Information shown:

+ + + + + + +

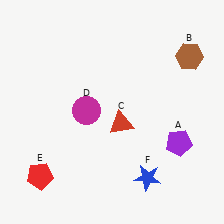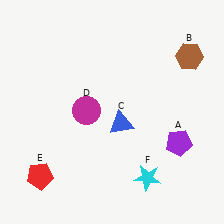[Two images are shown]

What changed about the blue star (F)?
In Image 1, F is blue. In Image 2, it changed to cyan.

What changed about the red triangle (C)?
In Image 1, C is red. In Image 2, it changed to blue.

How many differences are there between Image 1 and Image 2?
There are 2 differences between the two images.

+ + + + + + +

Problem to work on:
Output, unchanged, the lines from the line with "How many differences" through the final line of the material.

Written answer:
How many differences are there between Image 1 and Image 2?
There are 2 differences between the two images.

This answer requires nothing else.